#### Goal:
Every record below is to be retyped exactly.

#### Data shown:

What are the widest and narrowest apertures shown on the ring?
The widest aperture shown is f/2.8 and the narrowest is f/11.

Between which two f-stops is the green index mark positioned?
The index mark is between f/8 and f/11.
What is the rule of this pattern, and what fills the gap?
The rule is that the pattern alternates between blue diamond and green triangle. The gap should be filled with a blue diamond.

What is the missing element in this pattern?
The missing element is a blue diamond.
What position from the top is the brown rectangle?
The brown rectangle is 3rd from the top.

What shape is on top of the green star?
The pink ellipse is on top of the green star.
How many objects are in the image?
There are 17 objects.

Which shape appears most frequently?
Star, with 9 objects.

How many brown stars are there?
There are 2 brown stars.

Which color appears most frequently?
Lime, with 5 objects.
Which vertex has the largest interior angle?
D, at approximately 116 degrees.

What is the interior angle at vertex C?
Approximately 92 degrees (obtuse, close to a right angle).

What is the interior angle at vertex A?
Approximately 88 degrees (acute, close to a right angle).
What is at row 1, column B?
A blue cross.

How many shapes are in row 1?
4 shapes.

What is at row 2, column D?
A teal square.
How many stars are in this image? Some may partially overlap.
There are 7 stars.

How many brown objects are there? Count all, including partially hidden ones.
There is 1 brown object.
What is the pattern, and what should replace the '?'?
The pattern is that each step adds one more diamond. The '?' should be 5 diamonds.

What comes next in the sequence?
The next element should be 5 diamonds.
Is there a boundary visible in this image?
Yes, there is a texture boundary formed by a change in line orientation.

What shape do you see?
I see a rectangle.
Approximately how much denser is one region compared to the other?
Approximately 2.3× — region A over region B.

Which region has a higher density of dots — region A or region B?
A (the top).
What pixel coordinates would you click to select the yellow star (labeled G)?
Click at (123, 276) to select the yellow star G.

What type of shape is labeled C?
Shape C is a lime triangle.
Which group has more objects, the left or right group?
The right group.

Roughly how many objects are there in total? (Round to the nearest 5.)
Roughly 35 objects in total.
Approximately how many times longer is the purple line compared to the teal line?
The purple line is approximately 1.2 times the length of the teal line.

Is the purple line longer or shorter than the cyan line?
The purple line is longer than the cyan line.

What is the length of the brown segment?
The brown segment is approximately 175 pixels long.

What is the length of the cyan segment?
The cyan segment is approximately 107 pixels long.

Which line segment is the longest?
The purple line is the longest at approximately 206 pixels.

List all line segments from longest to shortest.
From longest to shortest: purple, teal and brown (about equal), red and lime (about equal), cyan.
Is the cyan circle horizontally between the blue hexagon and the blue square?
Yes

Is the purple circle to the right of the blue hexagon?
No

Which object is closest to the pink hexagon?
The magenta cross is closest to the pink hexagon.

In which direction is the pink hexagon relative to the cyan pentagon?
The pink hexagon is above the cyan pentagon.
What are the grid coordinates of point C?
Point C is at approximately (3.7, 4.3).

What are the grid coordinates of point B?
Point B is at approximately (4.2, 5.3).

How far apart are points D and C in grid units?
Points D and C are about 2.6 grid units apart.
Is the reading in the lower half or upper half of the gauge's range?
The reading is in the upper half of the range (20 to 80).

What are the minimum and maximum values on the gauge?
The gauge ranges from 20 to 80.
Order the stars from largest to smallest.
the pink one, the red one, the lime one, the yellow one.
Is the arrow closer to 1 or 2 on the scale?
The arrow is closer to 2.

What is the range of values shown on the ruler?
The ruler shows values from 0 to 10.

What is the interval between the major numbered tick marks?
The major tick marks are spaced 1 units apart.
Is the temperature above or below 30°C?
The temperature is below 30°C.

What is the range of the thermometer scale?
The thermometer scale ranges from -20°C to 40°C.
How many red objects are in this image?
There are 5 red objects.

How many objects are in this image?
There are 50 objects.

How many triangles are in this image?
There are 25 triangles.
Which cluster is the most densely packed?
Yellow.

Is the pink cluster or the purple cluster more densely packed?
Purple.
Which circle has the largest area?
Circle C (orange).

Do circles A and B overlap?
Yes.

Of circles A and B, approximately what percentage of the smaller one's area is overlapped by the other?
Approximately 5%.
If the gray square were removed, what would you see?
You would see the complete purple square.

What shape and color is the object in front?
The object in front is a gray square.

#### Result of the task:
What are the widest and narrowest apertures shown on the ring?
The widest aperture shown is f/2.8 and the narrowest is f/11.

Between which two f-stops is the green index mark positioned?
The index mark is between f/8 and f/11.
What is the rule of this pattern, and what fills the gap?
The rule is that the pattern alternates between blue diamond and green triangle. The gap should be filled with a blue diamond.

What is the missing element in this pattern?
The missing element is a blue diamond.
What position from the top is the brown rectangle?
The brown rectangle is 3rd from the top.

What shape is on top of the green star?
The pink ellipse is on top of the green star.
How many objects are in the image?
There are 17 objects.

Which shape appears most frequently?
Star, with 9 objects.

How many brown stars are there?
There are 2 brown stars.

Which color appears most frequently?
Lime, with 5 objects.
Which vertex has the largest interior angle?
D, at approximately 116 degrees.

What is the interior angle at vertex C?
Approximately 92 degrees (obtuse, close to a right angle).

What is the interior angle at vertex A?
Approximately 88 degrees (acute, close to a right angle).
What is at row 1, column B?
A blue cross.

How many shapes are in row 1?
4 shapes.

What is at row 2, column D?
A teal square.
How many stars are in this image? Some may partially overlap.
There are 7 stars.

How many brown objects are there? Count all, including partially hidden ones.
There is 1 brown object.
What is the pattern, and what should replace the '?'?
The pattern is that each step adds one more diamond. The '?' should be 5 diamonds.

What comes next in the sequence?
The next element should be 5 diamonds.
Is there a boundary visible in this image?
Yes, there is a texture boundary formed by a change in line orientation.

What shape do you see?
I see a rectangle.
Approximately how much denser is one region compared to the other?
Approximately 2.3× — region A over region B.

Which region has a higher density of dots — region A or region B?
A (the top).
What pixel coordinates would you click to select the yellow star (labeled G)?
Click at (123, 276) to select the yellow star G.

What type of shape is labeled C?
Shape C is a lime triangle.
Which group has more objects, the left or right group?
The right group.

Roughly how many objects are there in total? (Round to the nearest 5.)
Roughly 35 objects in total.
Approximately how many times longer is the purple line compared to the teal line?
The purple line is approximately 1.2 times the length of the teal line.

Is the purple line longer or shorter than the cyan line?
The purple line is longer than the cyan line.

What is the length of the brown segment?
The brown segment is approximately 175 pixels long.

What is the length of the cyan segment?
The cyan segment is approximately 107 pixels long.

Which line segment is the longest?
The purple line is the longest at approximately 206 pixels.

List all line segments from longest to shortest.
From longest to shortest: purple, teal and brown (about equal), red and lime (about equal), cyan.
Is the cyan circle horizontally between the blue hexagon and the blue square?
Yes

Is the purple circle to the right of the blue hexagon?
No

Which object is closest to the pink hexagon?
The magenta cross is closest to the pink hexagon.

In which direction is the pink hexagon relative to the cyan pentagon?
The pink hexagon is above the cyan pentagon.
What are the grid coordinates of point C?
Point C is at approximately (3.7, 4.3).

What are the grid coordinates of point B?
Point B is at approximately (4.2, 5.3).

How far apart are points D and C in grid units?
Points D and C are about 2.6 grid units apart.
Is the reading in the lower half or upper half of the gauge's range?
The reading is in the upper half of the range (20 to 80).

What are the minimum and maximum values on the gauge?
The gauge ranges from 20 to 80.
Order the stars from largest to smallest.
the pink one, the red one, the lime one, the yellow one.
Is the arrow closer to 1 or 2 on the scale?
The arrow is closer to 2.

What is the range of values shown on the ruler?
The ruler shows values from 0 to 10.

What is the interval between the major numbered tick marks?
The major tick marks are spaced 1 units apart.
Is the temperature above or below 30°C?
The temperature is below 30°C.

What is the range of the thermometer scale?
The thermometer scale ranges from -20°C to 40°C.
How many red objects are in this image?
There are 5 red objects.

How many objects are in this image?
There are 50 objects.

How many triangles are in this image?
There are 25 triangles.
Which cluster is the most densely packed?
Yellow.

Is the pink cluster or the purple cluster more densely packed?
Purple.
Which circle has the largest area?
Circle C (orange).

Do circles A and B overlap?
Yes.

Of circles A and B, approximately what percentage of the smaller one's area is overlapped by the other?
Approximately 5%.
If the gray square were removed, what would you see?
You would see the complete purple square.

What shape and color is the object in front?
The object in front is a gray square.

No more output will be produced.